** begin Records supplied **

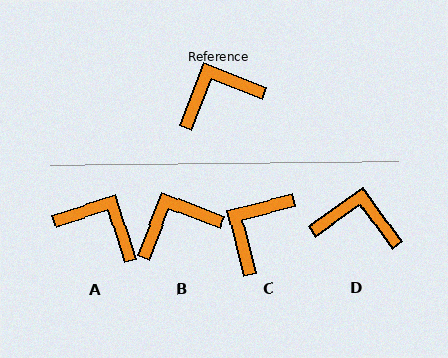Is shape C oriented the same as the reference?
No, it is off by about 35 degrees.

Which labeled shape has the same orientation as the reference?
B.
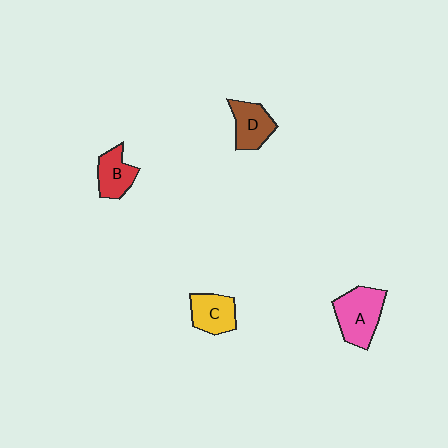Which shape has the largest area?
Shape A (pink).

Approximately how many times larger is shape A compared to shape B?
Approximately 1.5 times.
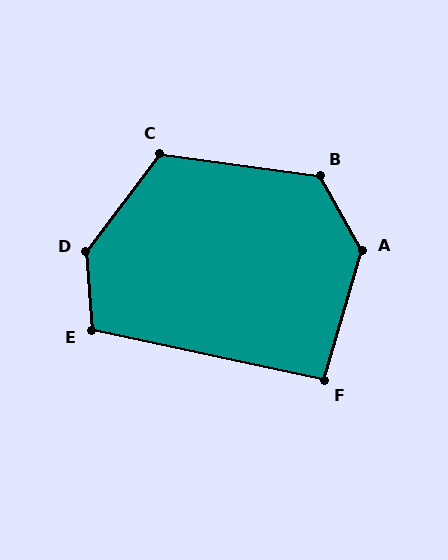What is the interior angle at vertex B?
Approximately 127 degrees (obtuse).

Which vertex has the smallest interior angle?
F, at approximately 94 degrees.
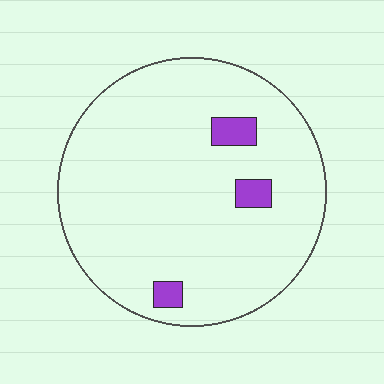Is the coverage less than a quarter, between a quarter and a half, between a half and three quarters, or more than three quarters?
Less than a quarter.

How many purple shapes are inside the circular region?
3.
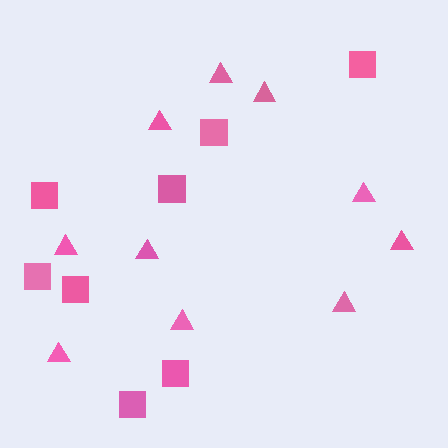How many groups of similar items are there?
There are 2 groups: one group of squares (8) and one group of triangles (10).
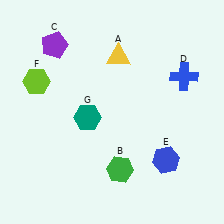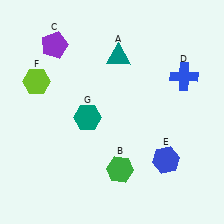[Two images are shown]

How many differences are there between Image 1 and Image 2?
There is 1 difference between the two images.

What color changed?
The triangle (A) changed from yellow in Image 1 to teal in Image 2.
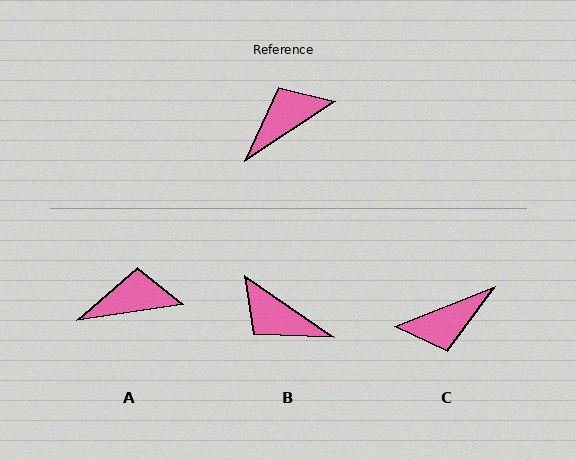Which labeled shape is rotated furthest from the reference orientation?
C, about 168 degrees away.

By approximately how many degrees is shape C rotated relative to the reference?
Approximately 168 degrees counter-clockwise.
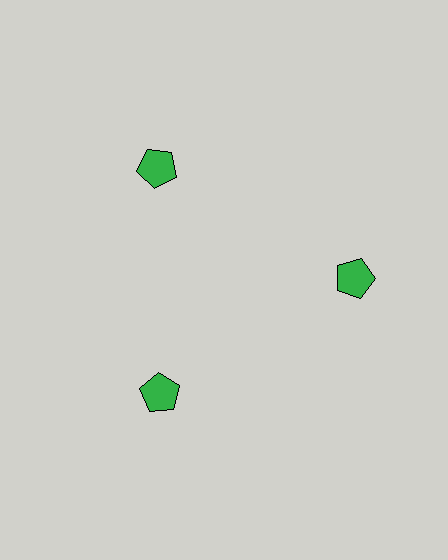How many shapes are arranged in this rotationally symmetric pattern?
There are 3 shapes, arranged in 3 groups of 1.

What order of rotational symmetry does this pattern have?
This pattern has 3-fold rotational symmetry.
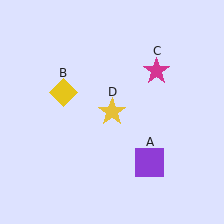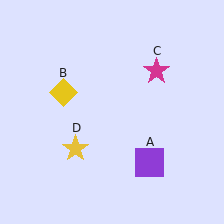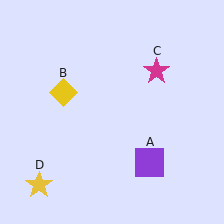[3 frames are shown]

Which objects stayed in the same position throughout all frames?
Purple square (object A) and yellow diamond (object B) and magenta star (object C) remained stationary.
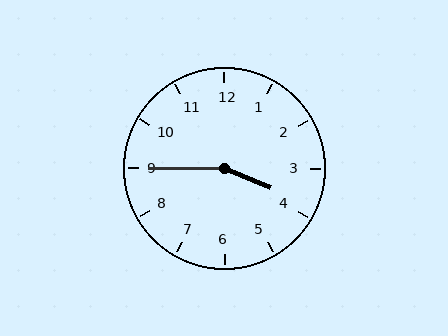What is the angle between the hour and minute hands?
Approximately 158 degrees.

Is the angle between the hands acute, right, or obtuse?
It is obtuse.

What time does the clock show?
3:45.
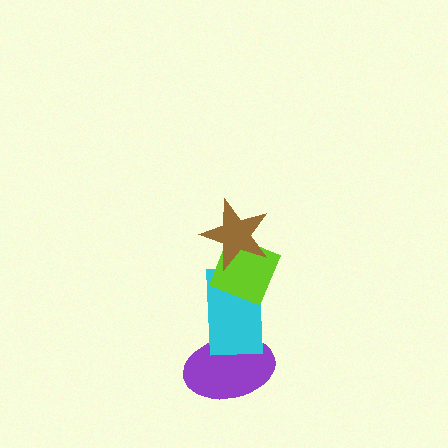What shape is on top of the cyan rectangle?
The lime diamond is on top of the cyan rectangle.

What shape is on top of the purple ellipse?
The cyan rectangle is on top of the purple ellipse.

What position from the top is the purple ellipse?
The purple ellipse is 4th from the top.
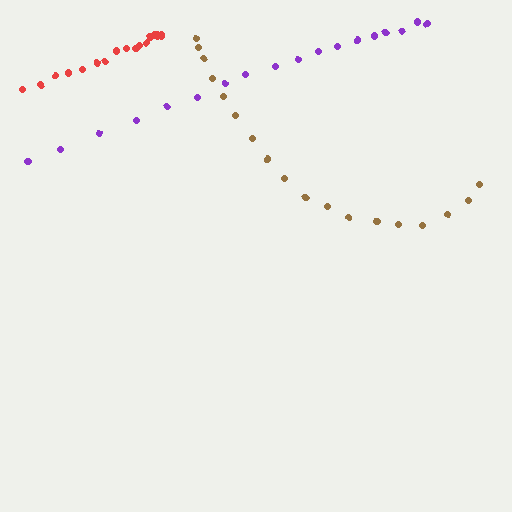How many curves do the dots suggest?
There are 3 distinct paths.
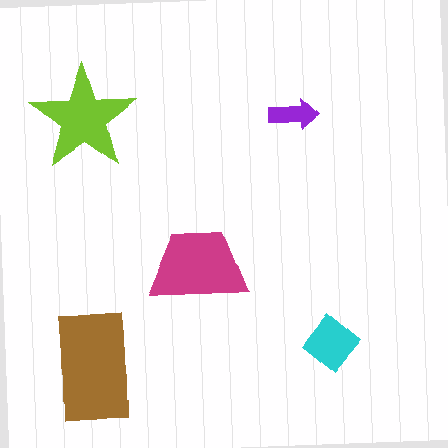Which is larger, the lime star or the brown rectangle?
The brown rectangle.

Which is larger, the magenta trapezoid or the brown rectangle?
The brown rectangle.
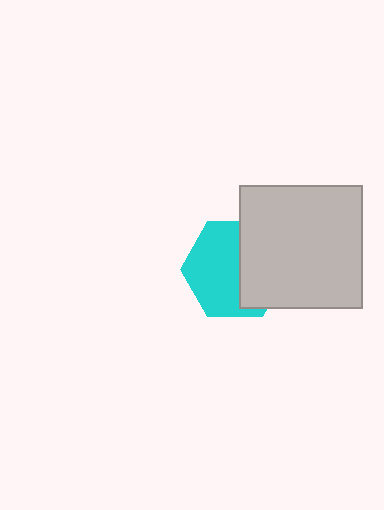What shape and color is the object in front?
The object in front is a light gray square.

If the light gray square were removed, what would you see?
You would see the complete cyan hexagon.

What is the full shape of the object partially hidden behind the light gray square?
The partially hidden object is a cyan hexagon.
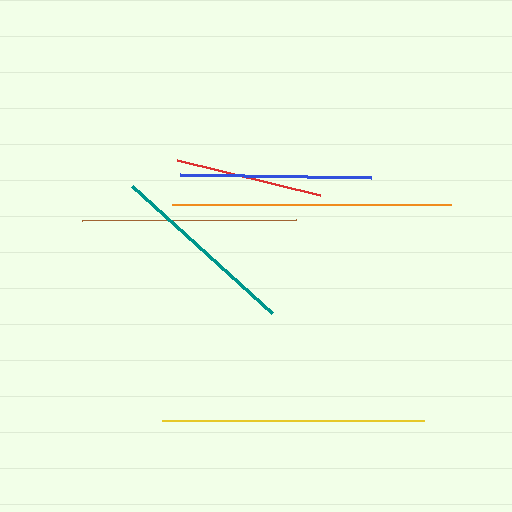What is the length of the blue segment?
The blue segment is approximately 191 pixels long.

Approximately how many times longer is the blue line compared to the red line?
The blue line is approximately 1.3 times the length of the red line.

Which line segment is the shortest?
The red line is the shortest at approximately 147 pixels.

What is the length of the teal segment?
The teal segment is approximately 189 pixels long.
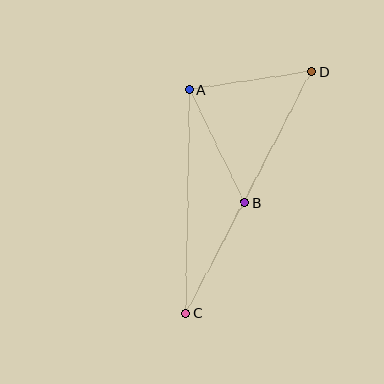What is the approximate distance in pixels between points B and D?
The distance between B and D is approximately 147 pixels.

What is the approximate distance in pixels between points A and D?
The distance between A and D is approximately 123 pixels.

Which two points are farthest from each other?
Points C and D are farthest from each other.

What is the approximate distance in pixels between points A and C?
The distance between A and C is approximately 224 pixels.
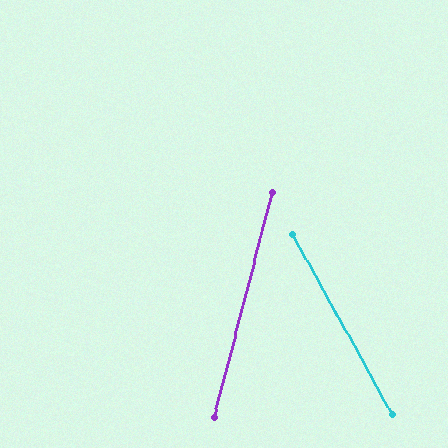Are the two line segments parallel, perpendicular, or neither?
Neither parallel nor perpendicular — they differ by about 44°.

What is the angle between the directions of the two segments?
Approximately 44 degrees.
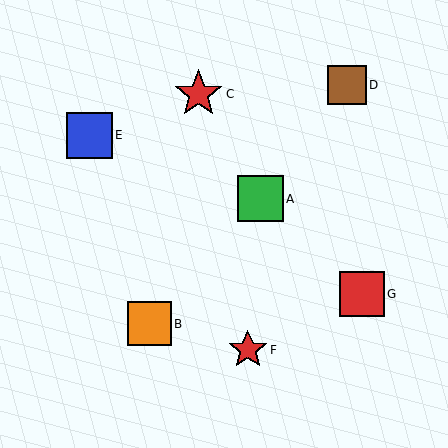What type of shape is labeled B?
Shape B is an orange square.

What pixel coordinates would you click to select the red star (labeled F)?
Click at (248, 350) to select the red star F.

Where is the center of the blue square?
The center of the blue square is at (89, 135).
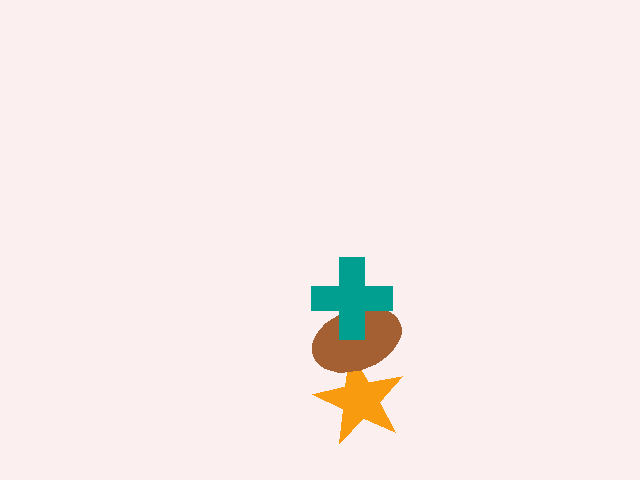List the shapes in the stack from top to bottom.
From top to bottom: the teal cross, the brown ellipse, the orange star.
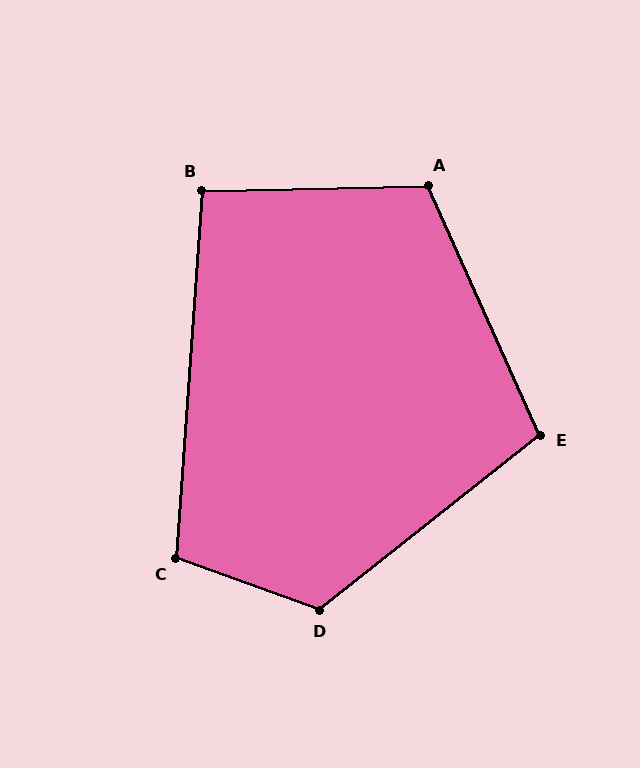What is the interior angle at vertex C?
Approximately 106 degrees (obtuse).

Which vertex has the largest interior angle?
D, at approximately 122 degrees.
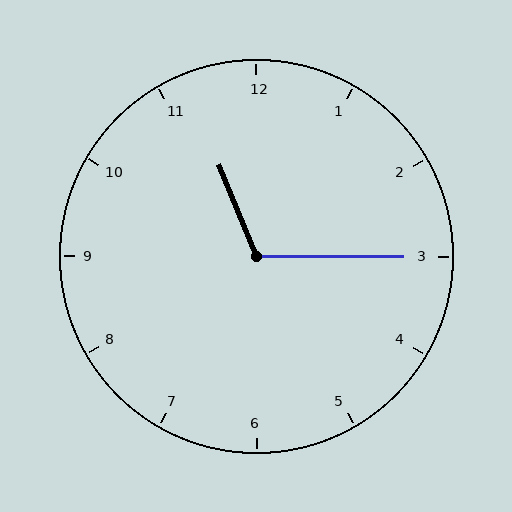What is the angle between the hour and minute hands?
Approximately 112 degrees.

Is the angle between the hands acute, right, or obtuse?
It is obtuse.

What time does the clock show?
11:15.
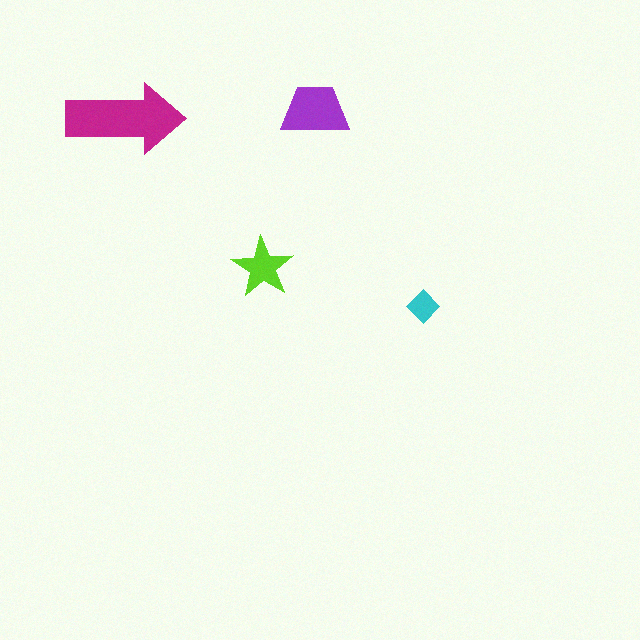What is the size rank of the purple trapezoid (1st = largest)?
2nd.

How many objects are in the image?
There are 4 objects in the image.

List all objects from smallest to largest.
The cyan diamond, the lime star, the purple trapezoid, the magenta arrow.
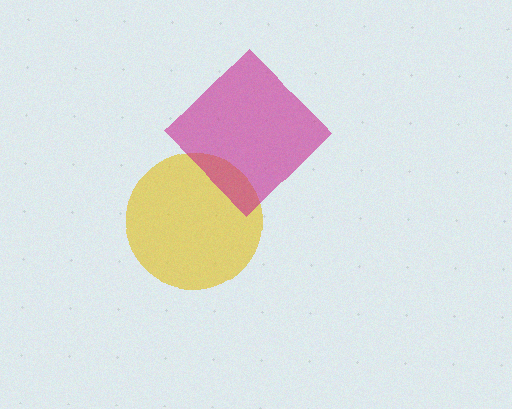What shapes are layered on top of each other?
The layered shapes are: a yellow circle, a magenta diamond.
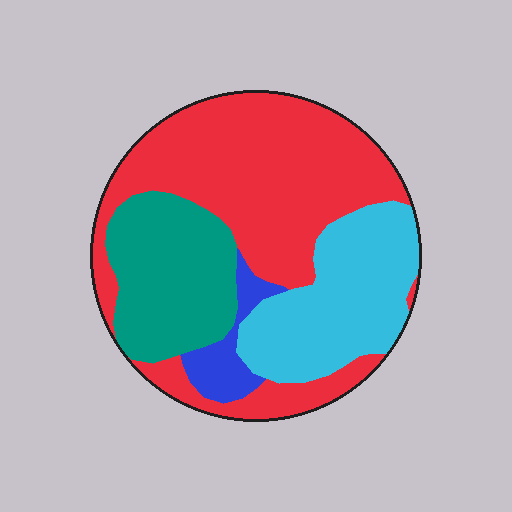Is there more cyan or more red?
Red.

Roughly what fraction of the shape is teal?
Teal takes up about one fifth (1/5) of the shape.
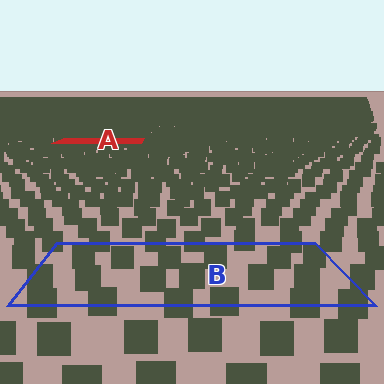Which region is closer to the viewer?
Region B is closer. The texture elements there are larger and more spread out.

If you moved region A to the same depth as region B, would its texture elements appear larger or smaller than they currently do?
They would appear larger. At a closer depth, the same texture elements are projected at a bigger on-screen size.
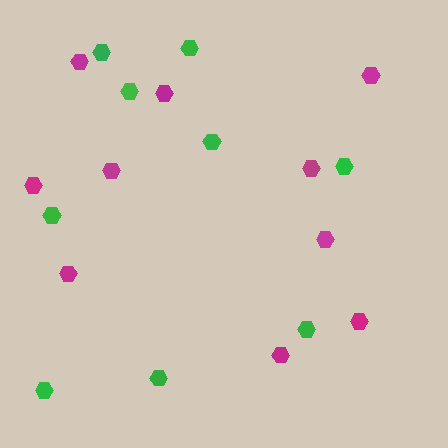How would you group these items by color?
There are 2 groups: one group of green hexagons (9) and one group of magenta hexagons (10).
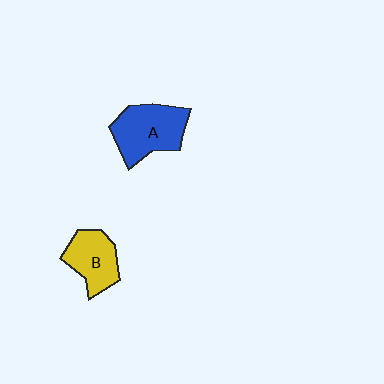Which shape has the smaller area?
Shape B (yellow).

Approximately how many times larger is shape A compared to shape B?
Approximately 1.3 times.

** end Records supplied **

▶ The request:
Without including any pictures, output all the entries above exactly.

▶ Reply:
Is shape C oriented the same as the reference?
No, it is off by about 35 degrees.

Which labeled shape has the same orientation as the reference?
B.
Which shape has the largest area?
Shape A (pink).

Approximately how many times larger is shape A compared to shape B?
Approximately 1.5 times.
What is the interior angle at vertex B?
Approximately 127 degrees (obtuse).

Which vertex has the smallest interior angle?
F, at approximately 94 degrees.
Is the coverage less than a quarter, between a quarter and a half, between a half and three quarters, or more than three quarters?
Less than a quarter.

How many purple shapes are inside the circular region?
3.
How many groups of similar items are there?
There are 2 groups: one group of squares (8) and one group of triangles (10).
[Two images are shown]

How many differences are there between Image 1 and Image 2?
There is 1 difference between the two images.

What color changed?
The triangle (A) changed from yellow in Image 1 to teal in Image 2.
Which labeled shape is rotated furthest from the reference orientation?
C, about 168 degrees away.

By approximately how many degrees is shape C rotated relative to the reference?
Approximately 168 degrees counter-clockwise.
How many shapes are arranged in this rotationally symmetric pattern?
There are 3 shapes, arranged in 3 groups of 1.

What order of rotational symmetry does this pattern have?
This pattern has 3-fold rotational symmetry.
[3 frames are shown]

Which objects stayed in the same position throughout all frames?
Purple square (object A) and yellow diamond (object B) and magenta star (object C) remained stationary.
What is the angle between the hour and minute hands?
Approximately 158 degrees.

Is the angle between the hands acute, right, or obtuse?
It is obtuse.

What time does the clock show?
3:45.
What shape is on top of the cyan rectangle?
The lime diamond is on top of the cyan rectangle.

What shape is on top of the purple ellipse?
The cyan rectangle is on top of the purple ellipse.

What position from the top is the purple ellipse?
The purple ellipse is 4th from the top.
How many curves do the dots suggest?
There are 3 distinct paths.
Which is larger, the lime star or the brown rectangle?
The brown rectangle.

Which is larger, the magenta trapezoid or the brown rectangle?
The brown rectangle.
What shape and color is the object in front?
The object in front is a light gray square.

If the light gray square were removed, what would you see?
You would see the complete cyan hexagon.

What is the full shape of the object partially hidden behind the light gray square?
The partially hidden object is a cyan hexagon.
What is the length of the blue segment?
The blue segment is approximately 191 pixels long.

Approximately how many times longer is the blue line compared to the red line?
The blue line is approximately 1.3 times the length of the red line.

Which line segment is the shortest?
The red line is the shortest at approximately 147 pixels.

What is the length of the teal segment?
The teal segment is approximately 189 pixels long.
What is the approximate distance in pixels between points B and D?
The distance between B and D is approximately 147 pixels.

What is the approximate distance in pixels between points A and D?
The distance between A and D is approximately 123 pixels.

Which two points are farthest from each other?
Points C and D are farthest from each other.

What is the approximate distance in pixels between points A and C?
The distance between A and C is approximately 224 pixels.
Are the two line segments parallel, perpendicular, or neither?
Neither parallel nor perpendicular — they differ by about 44°.

What is the angle between the directions of the two segments?
Approximately 44 degrees.
What type of shape is labeled B?
Shape B is an orange square.

What pixel coordinates would you click to select the red star (labeled F)?
Click at (248, 350) to select the red star F.

Where is the center of the blue square?
The center of the blue square is at (89, 135).
List the shapes in the stack from top to bottom.
From top to bottom: the teal cross, the brown ellipse, the orange star.
What is the interior angle at vertex C?
Approximately 106 degrees (obtuse).

Which vertex has the largest interior angle?
D, at approximately 122 degrees.
What is the angle between the hour and minute hands?
Approximately 112 degrees.

Is the angle between the hands acute, right, or obtuse?
It is obtuse.

What time does the clock show?
11:15.
What is the size rank of the purple trapezoid (1st = largest)?
2nd.

How many objects are in the image?
There are 4 objects in the image.

List all objects from smallest to largest.
The cyan diamond, the lime star, the purple trapezoid, the magenta arrow.
What shapes are layered on top of each other?
The layered shapes are: a yellow circle, a magenta diamond.
Is there more cyan or more red?
Red.

Roughly what fraction of the shape is teal?
Teal takes up about one fifth (1/5) of the shape.
Which region is closer to the viewer?
Region B is closer. The texture elements there are larger and more spread out.

If you moved region A to the same depth as region B, would its texture elements appear larger or smaller than they currently do?
They would appear larger. At a closer depth, the same texture elements are projected at a bigger on-screen size.
How would you group these items by color?
There are 2 groups: one group of green hexagons (9) and one group of magenta hexagons (10).
Which shape has the smaller area?
Shape B (yellow).

Approximately how many times larger is shape A compared to shape B?
Approximately 1.3 times.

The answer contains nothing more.